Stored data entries
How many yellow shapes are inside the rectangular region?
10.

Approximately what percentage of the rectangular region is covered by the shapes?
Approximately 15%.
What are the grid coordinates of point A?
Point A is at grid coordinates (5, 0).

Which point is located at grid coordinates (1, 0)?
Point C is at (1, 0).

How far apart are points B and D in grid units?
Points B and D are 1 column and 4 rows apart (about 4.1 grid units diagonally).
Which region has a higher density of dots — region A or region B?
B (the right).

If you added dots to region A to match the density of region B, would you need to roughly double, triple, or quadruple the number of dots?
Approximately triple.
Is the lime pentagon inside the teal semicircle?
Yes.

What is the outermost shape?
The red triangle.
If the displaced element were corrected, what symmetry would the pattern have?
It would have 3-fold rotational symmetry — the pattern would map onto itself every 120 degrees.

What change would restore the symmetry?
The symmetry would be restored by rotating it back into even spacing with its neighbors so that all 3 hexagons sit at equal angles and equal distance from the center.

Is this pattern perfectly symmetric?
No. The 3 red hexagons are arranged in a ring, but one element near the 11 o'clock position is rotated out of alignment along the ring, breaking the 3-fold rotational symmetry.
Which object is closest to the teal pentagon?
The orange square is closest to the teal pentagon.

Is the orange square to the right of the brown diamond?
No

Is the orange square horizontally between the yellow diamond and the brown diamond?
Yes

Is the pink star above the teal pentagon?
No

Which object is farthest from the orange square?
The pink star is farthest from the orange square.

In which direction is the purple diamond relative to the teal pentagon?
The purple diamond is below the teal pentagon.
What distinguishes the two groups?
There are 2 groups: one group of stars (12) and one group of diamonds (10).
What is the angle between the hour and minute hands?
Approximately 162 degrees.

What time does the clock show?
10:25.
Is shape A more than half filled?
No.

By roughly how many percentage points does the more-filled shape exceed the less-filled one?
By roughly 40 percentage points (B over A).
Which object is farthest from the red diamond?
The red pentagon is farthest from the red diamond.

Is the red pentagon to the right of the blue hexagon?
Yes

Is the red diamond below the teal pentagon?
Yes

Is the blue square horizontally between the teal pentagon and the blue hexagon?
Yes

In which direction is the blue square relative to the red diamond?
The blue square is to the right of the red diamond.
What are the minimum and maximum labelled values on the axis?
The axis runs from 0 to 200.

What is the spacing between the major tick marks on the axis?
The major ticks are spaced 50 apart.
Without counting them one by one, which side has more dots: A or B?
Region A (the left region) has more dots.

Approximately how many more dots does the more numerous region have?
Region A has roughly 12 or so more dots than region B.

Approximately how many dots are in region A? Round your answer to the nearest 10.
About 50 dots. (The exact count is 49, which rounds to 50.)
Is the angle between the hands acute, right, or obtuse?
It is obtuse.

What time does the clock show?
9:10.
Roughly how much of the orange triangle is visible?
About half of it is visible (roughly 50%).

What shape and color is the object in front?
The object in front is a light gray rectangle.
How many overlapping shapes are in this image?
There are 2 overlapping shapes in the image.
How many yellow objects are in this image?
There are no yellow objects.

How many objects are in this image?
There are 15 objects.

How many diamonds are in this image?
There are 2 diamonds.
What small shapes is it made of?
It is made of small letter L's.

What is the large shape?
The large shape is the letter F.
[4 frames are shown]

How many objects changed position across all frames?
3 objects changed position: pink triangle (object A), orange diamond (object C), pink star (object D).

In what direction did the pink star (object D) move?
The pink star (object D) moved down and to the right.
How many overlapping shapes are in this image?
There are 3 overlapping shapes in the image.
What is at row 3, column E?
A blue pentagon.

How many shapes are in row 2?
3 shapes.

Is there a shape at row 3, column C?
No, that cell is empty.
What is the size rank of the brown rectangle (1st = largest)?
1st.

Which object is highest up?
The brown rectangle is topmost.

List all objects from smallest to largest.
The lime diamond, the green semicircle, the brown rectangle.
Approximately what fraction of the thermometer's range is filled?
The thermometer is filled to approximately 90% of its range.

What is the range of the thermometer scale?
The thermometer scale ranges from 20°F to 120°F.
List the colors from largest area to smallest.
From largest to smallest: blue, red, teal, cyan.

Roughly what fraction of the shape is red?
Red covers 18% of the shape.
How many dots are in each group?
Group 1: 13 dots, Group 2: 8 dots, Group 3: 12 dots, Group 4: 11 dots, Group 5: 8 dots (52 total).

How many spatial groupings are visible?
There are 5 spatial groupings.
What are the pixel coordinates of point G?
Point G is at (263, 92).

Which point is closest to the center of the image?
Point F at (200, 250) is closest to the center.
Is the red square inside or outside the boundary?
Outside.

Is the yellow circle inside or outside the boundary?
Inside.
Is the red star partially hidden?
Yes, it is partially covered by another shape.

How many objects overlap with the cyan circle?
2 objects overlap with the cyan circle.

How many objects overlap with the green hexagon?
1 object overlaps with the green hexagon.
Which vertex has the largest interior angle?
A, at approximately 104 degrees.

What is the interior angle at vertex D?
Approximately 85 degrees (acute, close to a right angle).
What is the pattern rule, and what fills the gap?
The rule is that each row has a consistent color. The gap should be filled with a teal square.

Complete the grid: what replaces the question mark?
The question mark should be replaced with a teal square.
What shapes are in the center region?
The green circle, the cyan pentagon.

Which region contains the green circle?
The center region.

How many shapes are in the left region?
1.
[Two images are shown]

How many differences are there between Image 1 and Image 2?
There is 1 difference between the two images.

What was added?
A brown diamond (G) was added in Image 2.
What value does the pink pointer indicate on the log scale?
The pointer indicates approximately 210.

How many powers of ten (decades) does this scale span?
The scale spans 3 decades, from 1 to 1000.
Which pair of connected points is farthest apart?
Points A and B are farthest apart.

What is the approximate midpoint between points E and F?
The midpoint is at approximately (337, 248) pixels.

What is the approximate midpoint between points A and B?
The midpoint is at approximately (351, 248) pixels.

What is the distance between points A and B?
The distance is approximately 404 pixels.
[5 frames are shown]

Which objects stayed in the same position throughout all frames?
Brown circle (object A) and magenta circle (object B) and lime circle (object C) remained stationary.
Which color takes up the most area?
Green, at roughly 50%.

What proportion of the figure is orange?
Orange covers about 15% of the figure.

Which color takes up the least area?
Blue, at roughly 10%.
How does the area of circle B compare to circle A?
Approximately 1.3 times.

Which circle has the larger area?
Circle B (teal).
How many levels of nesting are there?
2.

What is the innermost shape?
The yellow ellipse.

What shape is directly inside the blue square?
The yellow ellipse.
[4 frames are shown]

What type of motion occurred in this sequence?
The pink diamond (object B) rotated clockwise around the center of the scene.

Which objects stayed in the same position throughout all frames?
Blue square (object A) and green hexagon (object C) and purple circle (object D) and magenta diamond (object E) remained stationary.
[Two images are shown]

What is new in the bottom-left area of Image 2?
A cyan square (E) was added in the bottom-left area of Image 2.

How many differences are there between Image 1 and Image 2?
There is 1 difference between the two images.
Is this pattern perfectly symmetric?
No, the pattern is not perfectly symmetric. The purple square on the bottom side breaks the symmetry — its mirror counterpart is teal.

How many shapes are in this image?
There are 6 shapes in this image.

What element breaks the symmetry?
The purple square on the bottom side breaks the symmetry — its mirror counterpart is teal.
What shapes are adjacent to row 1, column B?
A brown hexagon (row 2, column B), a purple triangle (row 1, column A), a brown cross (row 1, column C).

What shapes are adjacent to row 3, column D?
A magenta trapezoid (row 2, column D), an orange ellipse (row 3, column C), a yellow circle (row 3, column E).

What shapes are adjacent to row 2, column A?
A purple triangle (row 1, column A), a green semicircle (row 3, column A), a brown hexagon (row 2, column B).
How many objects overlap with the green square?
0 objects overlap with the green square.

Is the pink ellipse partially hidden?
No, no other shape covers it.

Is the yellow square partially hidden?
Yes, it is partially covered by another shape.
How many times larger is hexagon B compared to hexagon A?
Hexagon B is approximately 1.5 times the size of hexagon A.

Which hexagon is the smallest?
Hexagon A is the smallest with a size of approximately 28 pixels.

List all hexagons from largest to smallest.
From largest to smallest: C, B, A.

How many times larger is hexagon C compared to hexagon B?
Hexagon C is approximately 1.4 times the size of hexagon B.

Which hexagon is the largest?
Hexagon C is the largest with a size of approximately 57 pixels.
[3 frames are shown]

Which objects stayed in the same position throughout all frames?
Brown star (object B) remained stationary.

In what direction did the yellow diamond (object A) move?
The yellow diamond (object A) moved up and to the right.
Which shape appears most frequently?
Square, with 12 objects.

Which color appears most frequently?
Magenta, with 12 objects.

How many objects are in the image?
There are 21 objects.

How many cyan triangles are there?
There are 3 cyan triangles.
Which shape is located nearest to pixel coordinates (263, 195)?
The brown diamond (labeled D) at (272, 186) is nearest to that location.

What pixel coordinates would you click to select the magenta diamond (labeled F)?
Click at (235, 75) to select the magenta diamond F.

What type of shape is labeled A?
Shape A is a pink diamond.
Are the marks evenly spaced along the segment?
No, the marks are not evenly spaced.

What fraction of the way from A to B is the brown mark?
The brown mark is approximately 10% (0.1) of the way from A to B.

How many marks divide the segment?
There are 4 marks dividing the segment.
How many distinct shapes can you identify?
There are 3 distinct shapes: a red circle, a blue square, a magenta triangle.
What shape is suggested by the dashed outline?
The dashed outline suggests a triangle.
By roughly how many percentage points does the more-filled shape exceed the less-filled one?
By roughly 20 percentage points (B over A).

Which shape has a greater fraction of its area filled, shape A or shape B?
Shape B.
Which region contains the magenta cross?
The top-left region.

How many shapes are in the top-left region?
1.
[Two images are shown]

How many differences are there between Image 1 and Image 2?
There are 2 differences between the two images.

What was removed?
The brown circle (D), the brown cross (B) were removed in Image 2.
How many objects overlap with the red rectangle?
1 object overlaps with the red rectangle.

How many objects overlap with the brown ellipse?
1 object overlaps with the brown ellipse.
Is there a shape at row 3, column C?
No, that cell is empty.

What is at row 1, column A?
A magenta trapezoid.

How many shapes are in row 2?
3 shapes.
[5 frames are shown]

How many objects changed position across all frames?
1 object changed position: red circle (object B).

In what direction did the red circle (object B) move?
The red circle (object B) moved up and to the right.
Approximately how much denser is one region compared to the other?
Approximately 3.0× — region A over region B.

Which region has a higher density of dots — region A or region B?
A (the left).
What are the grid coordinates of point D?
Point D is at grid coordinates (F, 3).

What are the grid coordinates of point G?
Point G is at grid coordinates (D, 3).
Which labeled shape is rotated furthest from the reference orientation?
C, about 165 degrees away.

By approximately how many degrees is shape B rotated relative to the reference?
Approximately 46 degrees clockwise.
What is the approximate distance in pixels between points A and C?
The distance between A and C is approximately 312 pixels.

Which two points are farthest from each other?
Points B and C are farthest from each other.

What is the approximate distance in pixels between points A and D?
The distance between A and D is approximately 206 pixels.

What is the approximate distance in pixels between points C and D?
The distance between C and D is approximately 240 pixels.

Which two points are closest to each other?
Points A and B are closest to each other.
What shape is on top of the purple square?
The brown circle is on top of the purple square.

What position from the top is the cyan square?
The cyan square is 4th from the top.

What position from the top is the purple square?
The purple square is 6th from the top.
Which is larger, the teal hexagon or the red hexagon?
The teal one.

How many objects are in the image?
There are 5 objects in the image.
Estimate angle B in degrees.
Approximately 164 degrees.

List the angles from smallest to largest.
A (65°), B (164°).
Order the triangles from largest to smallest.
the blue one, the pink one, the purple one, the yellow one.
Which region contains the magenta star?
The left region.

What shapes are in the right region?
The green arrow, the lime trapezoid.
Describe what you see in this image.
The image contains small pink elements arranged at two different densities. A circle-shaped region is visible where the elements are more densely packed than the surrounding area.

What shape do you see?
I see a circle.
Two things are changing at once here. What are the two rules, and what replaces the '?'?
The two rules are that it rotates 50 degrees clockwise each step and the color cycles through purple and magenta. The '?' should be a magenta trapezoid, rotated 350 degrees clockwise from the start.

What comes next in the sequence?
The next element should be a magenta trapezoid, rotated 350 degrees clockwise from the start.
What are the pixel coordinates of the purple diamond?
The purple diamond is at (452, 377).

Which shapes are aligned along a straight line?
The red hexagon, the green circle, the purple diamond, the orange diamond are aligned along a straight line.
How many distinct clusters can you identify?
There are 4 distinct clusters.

### [TASK TO COMPLETE]
Exactly the lines from the one holding "How many times larger is hexagon B" through the one holding "[3 frames are shown]" should be printed, ends included.

### [SOLVED PROBLEM]
How many times larger is hexagon B compared to hexagon A?
Hexagon B is approximately 1.5 times the size of hexagon A.

Which hexagon is the smallest?
Hexagon A is the smallest with a size of approximately 28 pixels.

List all hexagons from largest to smallest.
From largest to smallest: C, B, A.

How many times larger is hexagon C compared to hexagon B?
Hexagon C is approximately 1.4 times the size of hexagon B.

Which hexagon is the largest?
Hexagon C is the largest with a size of approximately 57 pixels.
[3 frames are shown]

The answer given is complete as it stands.